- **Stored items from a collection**
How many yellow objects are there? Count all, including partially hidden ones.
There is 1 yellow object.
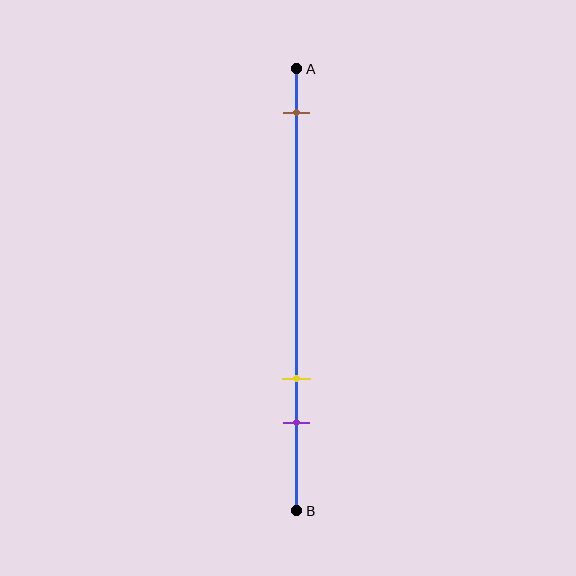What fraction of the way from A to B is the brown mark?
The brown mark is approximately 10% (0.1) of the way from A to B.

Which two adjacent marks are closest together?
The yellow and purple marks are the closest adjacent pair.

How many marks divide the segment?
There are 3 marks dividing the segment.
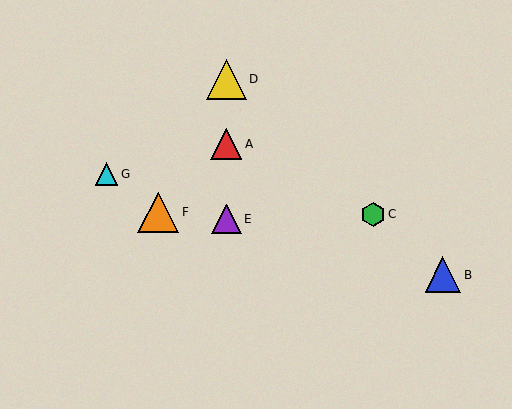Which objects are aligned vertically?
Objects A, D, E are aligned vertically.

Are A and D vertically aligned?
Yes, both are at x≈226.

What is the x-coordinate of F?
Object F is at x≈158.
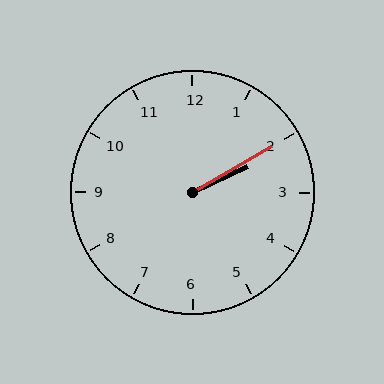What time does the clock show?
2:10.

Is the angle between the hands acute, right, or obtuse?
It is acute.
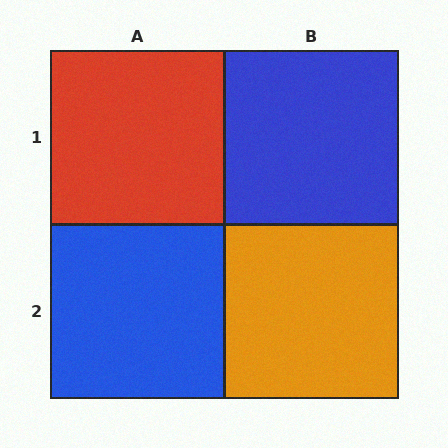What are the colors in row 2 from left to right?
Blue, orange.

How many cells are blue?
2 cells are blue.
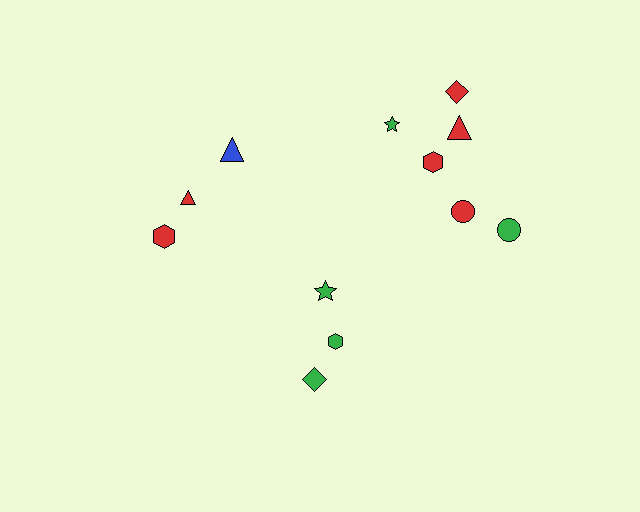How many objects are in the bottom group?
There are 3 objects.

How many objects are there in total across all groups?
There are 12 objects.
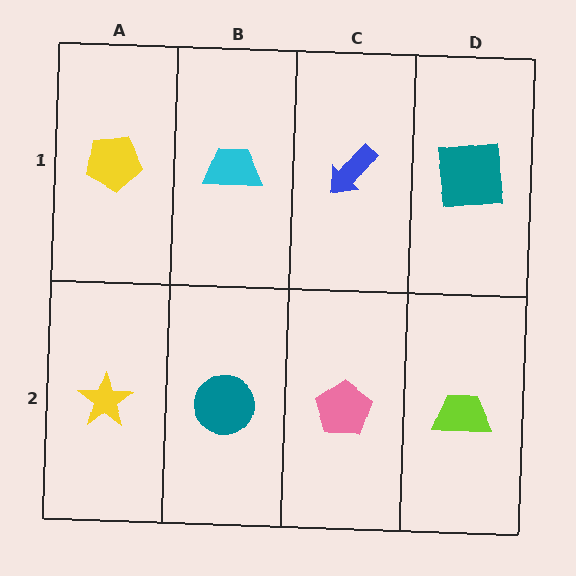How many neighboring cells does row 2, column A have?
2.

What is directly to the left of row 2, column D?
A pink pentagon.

...

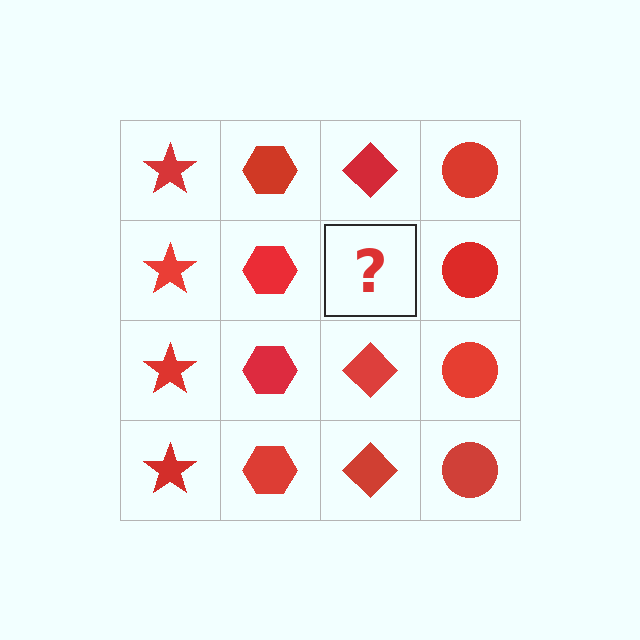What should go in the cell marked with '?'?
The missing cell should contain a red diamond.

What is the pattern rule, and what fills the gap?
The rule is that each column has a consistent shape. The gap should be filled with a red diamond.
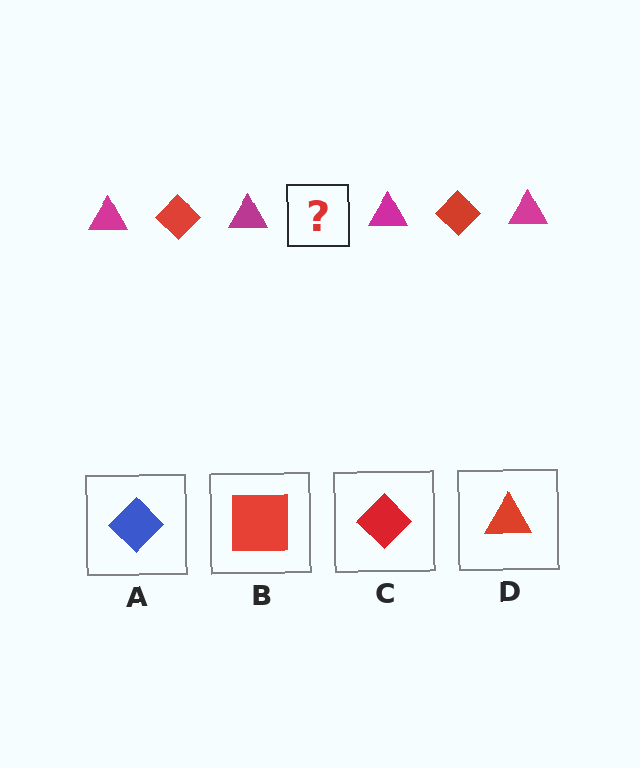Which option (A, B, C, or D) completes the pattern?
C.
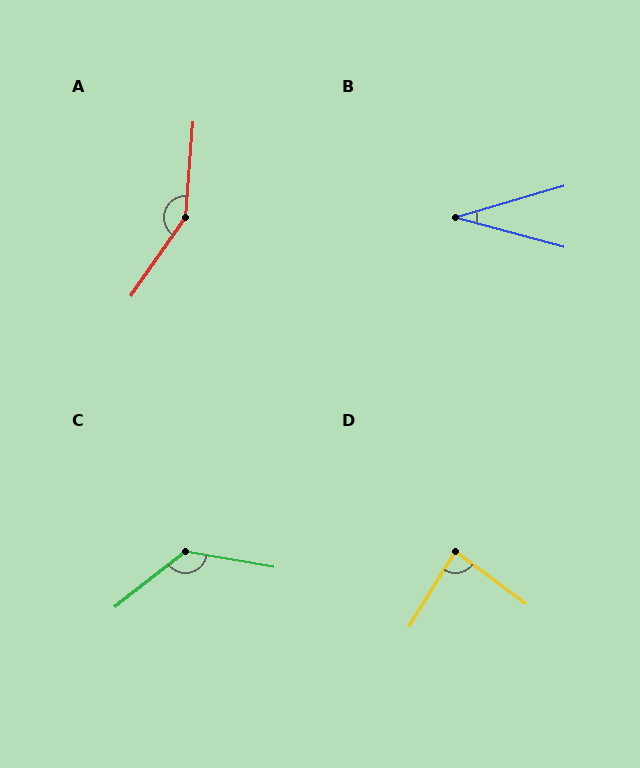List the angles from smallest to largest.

==

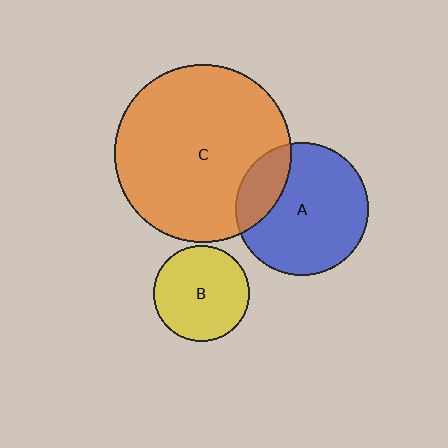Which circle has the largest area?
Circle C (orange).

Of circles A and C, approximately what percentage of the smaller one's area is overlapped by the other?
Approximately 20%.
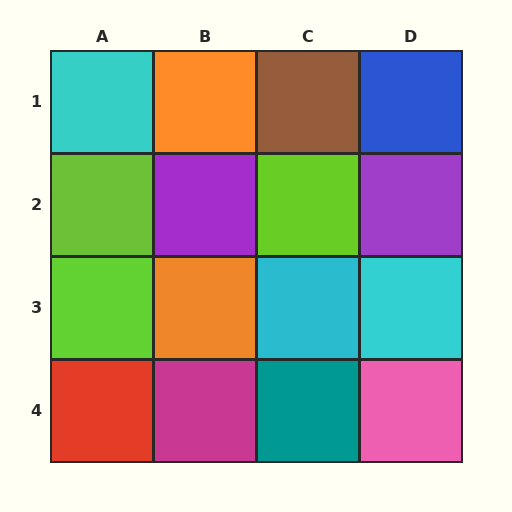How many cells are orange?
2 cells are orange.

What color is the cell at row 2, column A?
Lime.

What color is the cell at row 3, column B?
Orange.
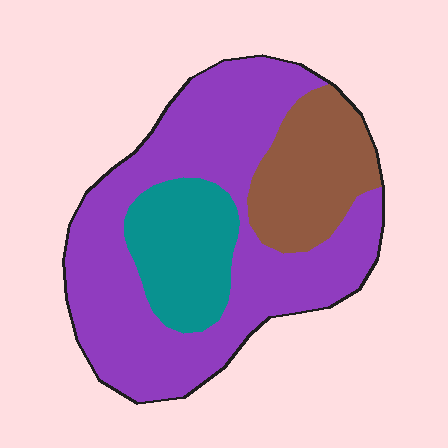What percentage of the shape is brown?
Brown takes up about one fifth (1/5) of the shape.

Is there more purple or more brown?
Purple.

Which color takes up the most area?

- **Directions for this task**
Reproduce, word for word, only the lines in the records above from the line with "What should go in the cell marked with '?'?" through the line with "List the angles from smallest to largest.", including both ends; omit the pictures.

- **Output of the task**
What should go in the cell marked with '?'?
The missing cell should contain a red diamond.

What is the pattern rule, and what fills the gap?
The rule is that each column has a consistent shape. The gap should be filled with a red diamond.
Which option (A, B, C, or D) completes the pattern?
C.
List the angles from smallest to largest.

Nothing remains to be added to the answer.